### Problem
Write the data out again exactly, dropping any images it holds.

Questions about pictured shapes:
┌──

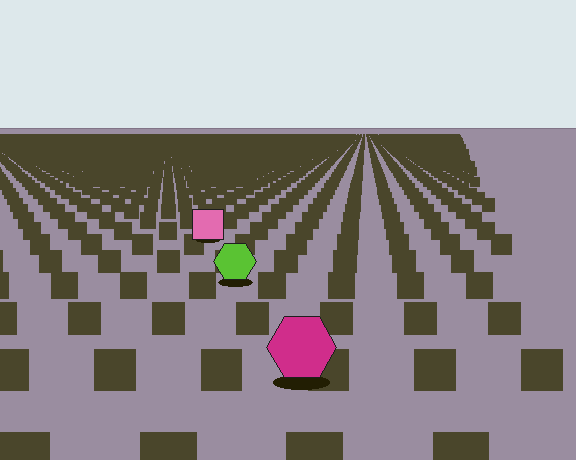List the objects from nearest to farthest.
From nearest to farthest: the magenta hexagon, the lime hexagon, the pink square.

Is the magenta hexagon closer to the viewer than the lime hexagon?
Yes. The magenta hexagon is closer — you can tell from the texture gradient: the ground texture is coarser near it.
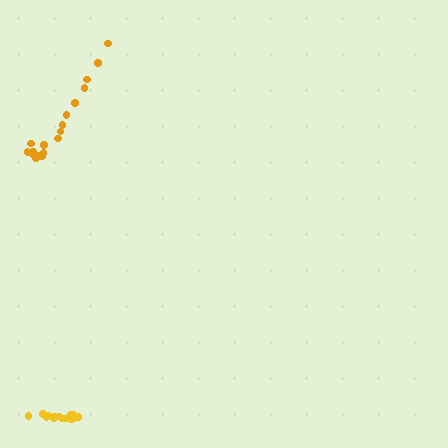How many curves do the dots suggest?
There are 2 distinct paths.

└──

### Full solution
List the objects from nearest to farthest.
From nearest to farthest: the magenta hexagon, the lime hexagon, the pink square.

Is the magenta hexagon closer to the viewer than the lime hexagon?
Yes. The magenta hexagon is closer — you can tell from the texture gradient: the ground texture is coarser near it.
How many curves do the dots suggest?
There are 2 distinct paths.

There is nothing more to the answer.